# WRITTEN PROBLEM:
Skip the pictures and repeat each line of the data exactly.

──────────────────────────────

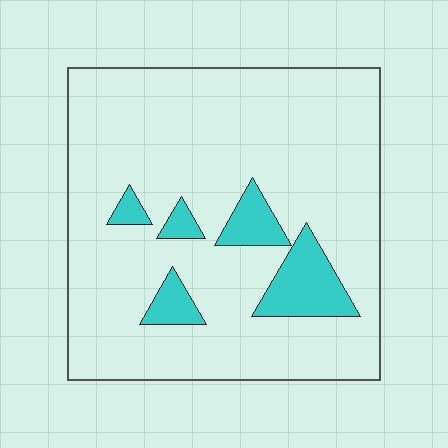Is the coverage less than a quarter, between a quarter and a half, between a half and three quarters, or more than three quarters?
Less than a quarter.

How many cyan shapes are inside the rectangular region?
5.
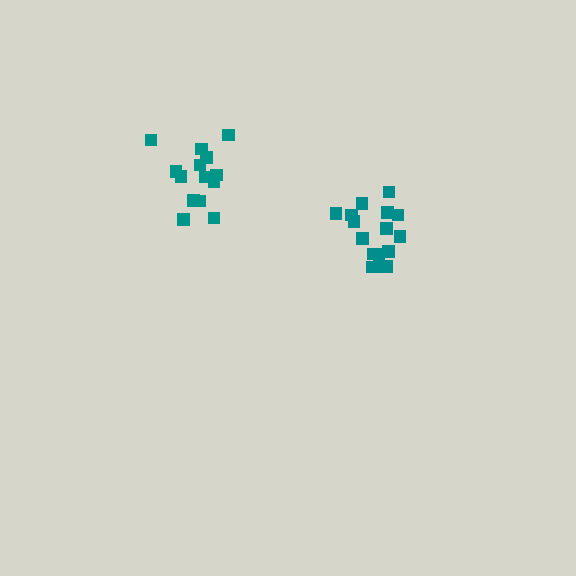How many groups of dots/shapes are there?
There are 2 groups.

──────────────────────────────

# EXERCISE SOLUTION:
Is the coverage less than a quarter, between a quarter and a half, between a half and three quarters, or more than three quarters?
Less than a quarter.

How many cyan shapes are inside the rectangular region?
5.
How many groups of dots/shapes are there?
There are 2 groups.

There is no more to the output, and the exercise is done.